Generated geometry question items
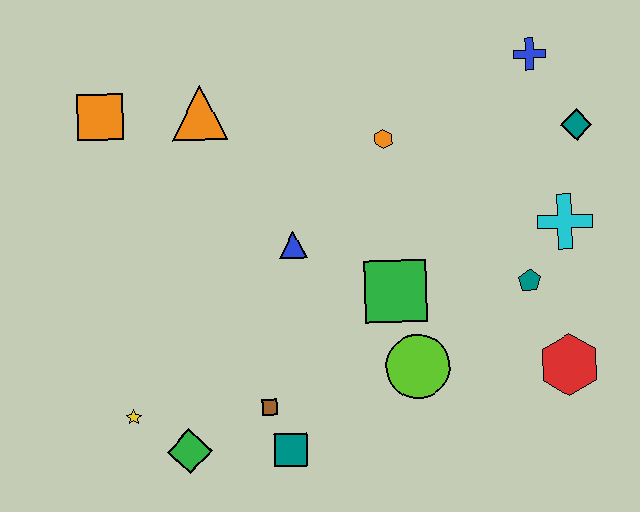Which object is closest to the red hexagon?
The teal pentagon is closest to the red hexagon.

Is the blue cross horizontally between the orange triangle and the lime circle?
No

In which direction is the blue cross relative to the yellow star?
The blue cross is to the right of the yellow star.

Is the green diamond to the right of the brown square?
No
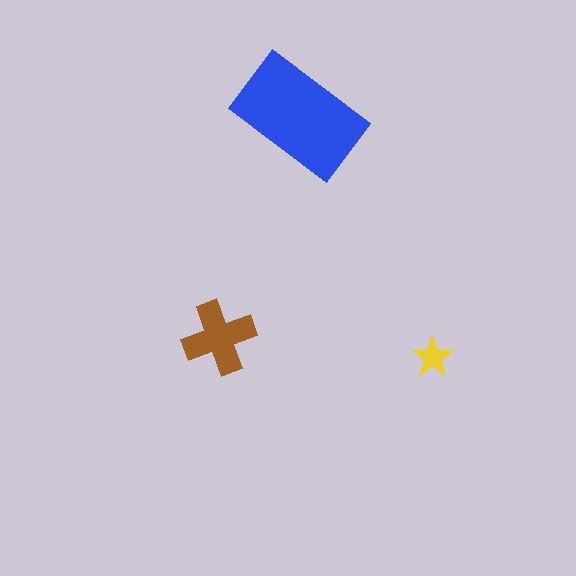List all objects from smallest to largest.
The yellow star, the brown cross, the blue rectangle.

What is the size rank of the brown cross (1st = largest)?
2nd.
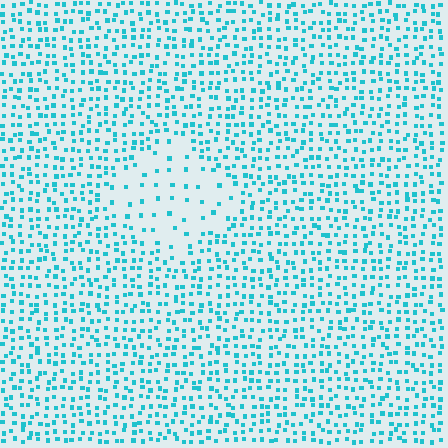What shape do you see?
I see a diamond.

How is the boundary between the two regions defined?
The boundary is defined by a change in element density (approximately 3.0x ratio). All elements are the same color, size, and shape.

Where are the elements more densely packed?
The elements are more densely packed outside the diamond boundary.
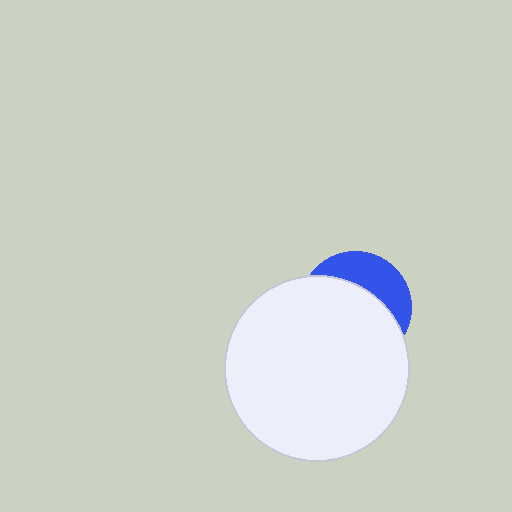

* _WHAT IS BEING ASKED_: Restate the records above in full, word for word. Keep pictures out.

* _RESULT FOR THIS TASK_:
Which object is closest to the red hexagon?
The teal pentagon is closest to the red hexagon.

Is the blue cross horizontally between the orange triangle and the lime circle?
No

In which direction is the blue cross relative to the yellow star?
The blue cross is to the right of the yellow star.

Is the green diamond to the right of the brown square?
No
List all objects from smallest to largest.
The yellow star, the brown cross, the blue rectangle.

What is the size rank of the brown cross (1st = largest)?
2nd.
What shape do you see?
I see a diamond.

How is the boundary between the two regions defined?
The boundary is defined by a change in element density (approximately 3.0x ratio). All elements are the same color, size, and shape.

Where are the elements more densely packed?
The elements are more densely packed outside the diamond boundary.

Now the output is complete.